### Task details
A partial copy is required: transcribe exactly the lines from the one containing "What shapes are adjacent to row 4, column A?" through the last line below, without any pictures.

--- begin ---

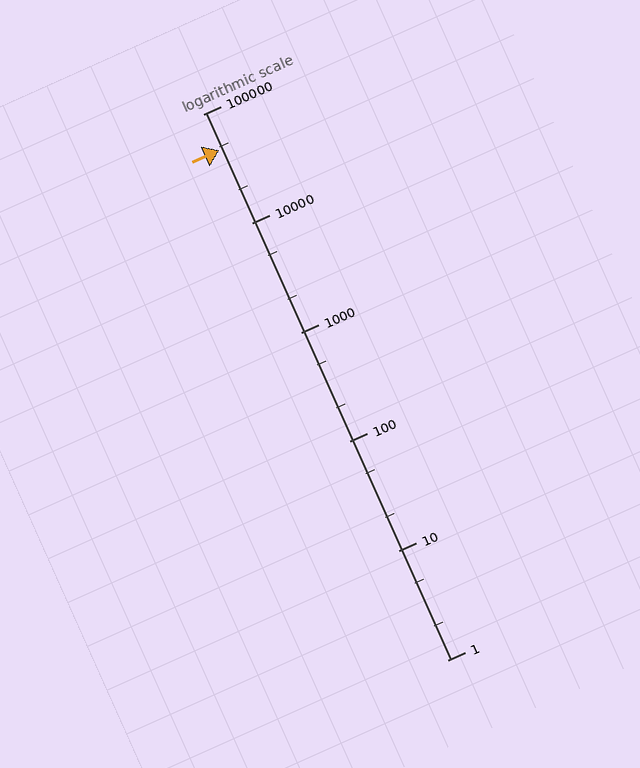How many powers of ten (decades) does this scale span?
The scale spans 5 decades, from 1 to 100000.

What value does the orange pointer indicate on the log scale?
The pointer indicates approximately 47000.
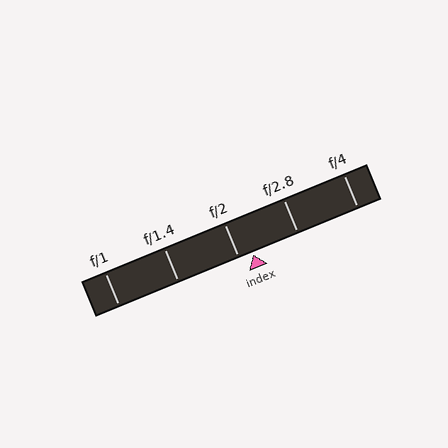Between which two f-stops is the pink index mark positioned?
The index mark is between f/2 and f/2.8.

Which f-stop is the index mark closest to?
The index mark is closest to f/2.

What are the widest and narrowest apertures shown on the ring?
The widest aperture shown is f/1 and the narrowest is f/4.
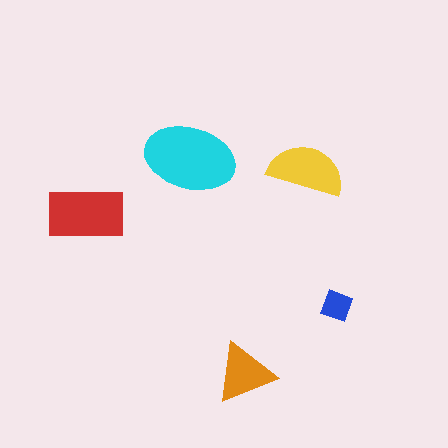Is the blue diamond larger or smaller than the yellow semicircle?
Smaller.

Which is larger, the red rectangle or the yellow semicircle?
The red rectangle.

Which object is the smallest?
The blue diamond.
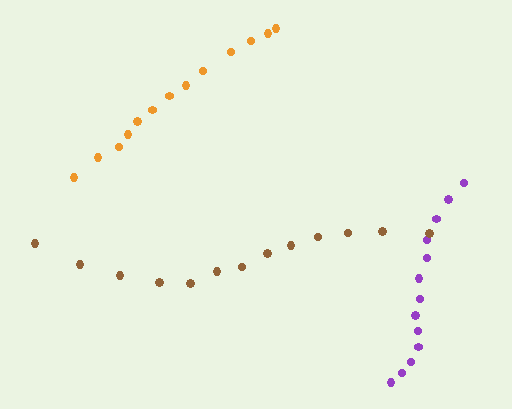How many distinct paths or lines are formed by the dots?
There are 3 distinct paths.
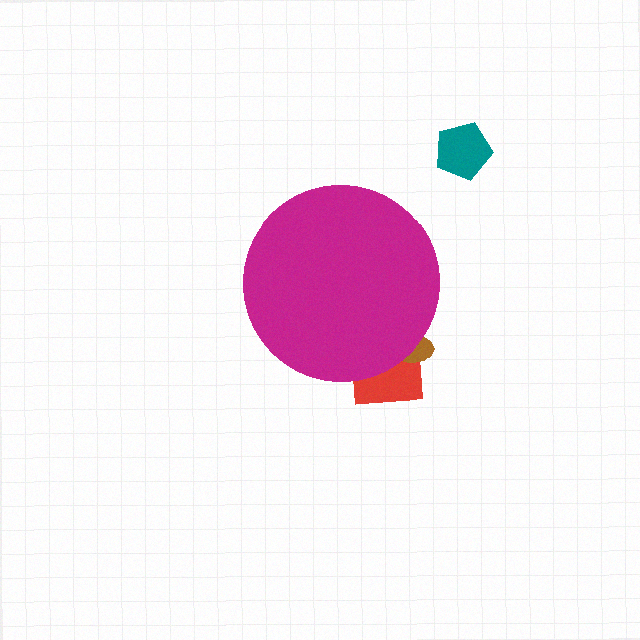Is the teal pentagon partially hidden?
No, the teal pentagon is fully visible.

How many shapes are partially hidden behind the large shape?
2 shapes are partially hidden.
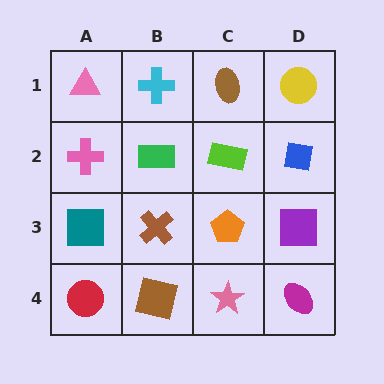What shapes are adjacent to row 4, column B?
A brown cross (row 3, column B), a red circle (row 4, column A), a pink star (row 4, column C).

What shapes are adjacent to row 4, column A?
A teal square (row 3, column A), a brown square (row 4, column B).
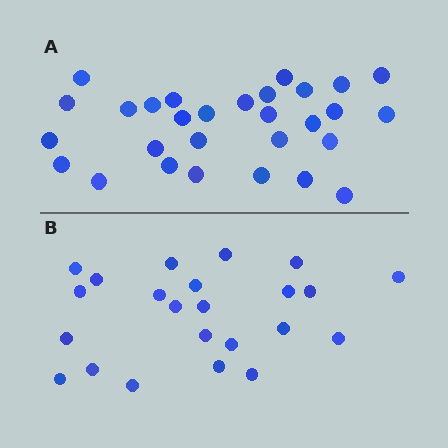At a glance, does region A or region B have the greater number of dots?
Region A (the top region) has more dots.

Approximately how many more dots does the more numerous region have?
Region A has about 6 more dots than region B.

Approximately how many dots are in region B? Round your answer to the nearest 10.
About 20 dots. (The exact count is 23, which rounds to 20.)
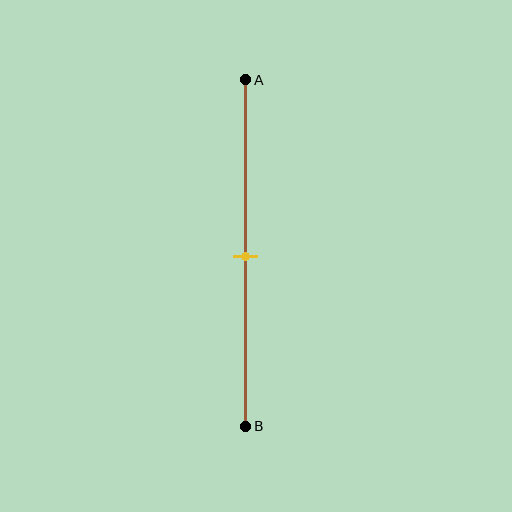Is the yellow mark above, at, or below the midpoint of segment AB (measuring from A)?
The yellow mark is approximately at the midpoint of segment AB.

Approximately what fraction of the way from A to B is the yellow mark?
The yellow mark is approximately 50% of the way from A to B.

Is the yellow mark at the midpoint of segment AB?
Yes, the mark is approximately at the midpoint.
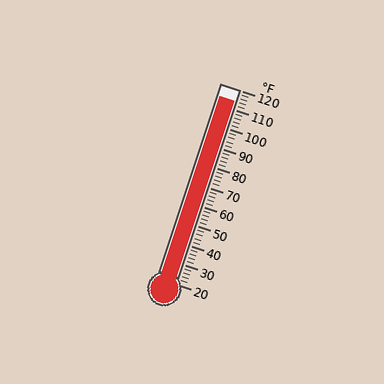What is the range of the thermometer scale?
The thermometer scale ranges from 20°F to 120°F.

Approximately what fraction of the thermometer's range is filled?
The thermometer is filled to approximately 95% of its range.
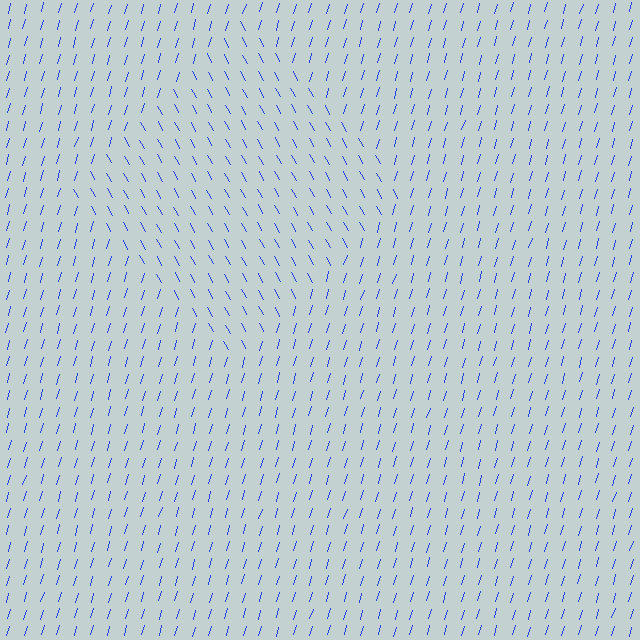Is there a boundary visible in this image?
Yes, there is a texture boundary formed by a change in line orientation.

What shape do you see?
I see a diamond.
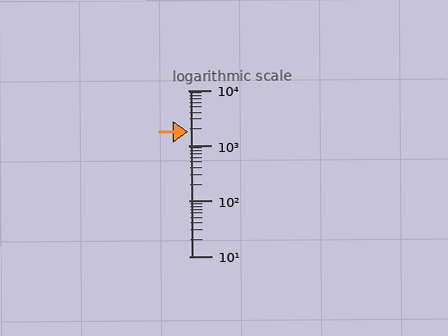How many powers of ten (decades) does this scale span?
The scale spans 3 decades, from 10 to 10000.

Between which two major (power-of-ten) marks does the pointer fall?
The pointer is between 1000 and 10000.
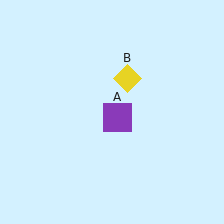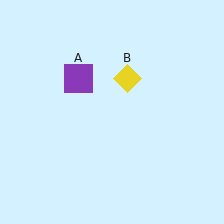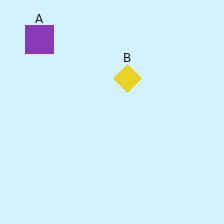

--- end ---

### Full answer
What shapes are adjacent to row 4, column A?
A teal square (row 3, column A), a brown square (row 4, column B).
At a glance, does region A or region B have the greater number of dots?
Region A (the top region) has more dots.

Approximately how many more dots does the more numerous region have?
Region A has about 6 more dots than region B.

Approximately how many dots are in region B? Round your answer to the nearest 10.
About 20 dots. (The exact count is 23, which rounds to 20.)
Is the yellow mark above, at, or below the midpoint of segment AB (measuring from A)?
The yellow mark is approximately at the midpoint of segment AB.

Approximately what fraction of the way from A to B is the yellow mark?
The yellow mark is approximately 50% of the way from A to B.

Is the yellow mark at the midpoint of segment AB?
Yes, the mark is approximately at the midpoint.
What is the range of the thermometer scale?
The thermometer scale ranges from 20°F to 120°F.

Approximately what fraction of the thermometer's range is filled?
The thermometer is filled to approximately 95% of its range.
Is there a boundary visible in this image?
Yes, there is a texture boundary formed by a change in line orientation.

What shape do you see?
I see a diamond.
How many powers of ten (decades) does this scale span?
The scale spans 3 decades, from 10 to 10000.

Between which two major (power-of-ten) marks does the pointer fall?
The pointer is between 1000 and 10000.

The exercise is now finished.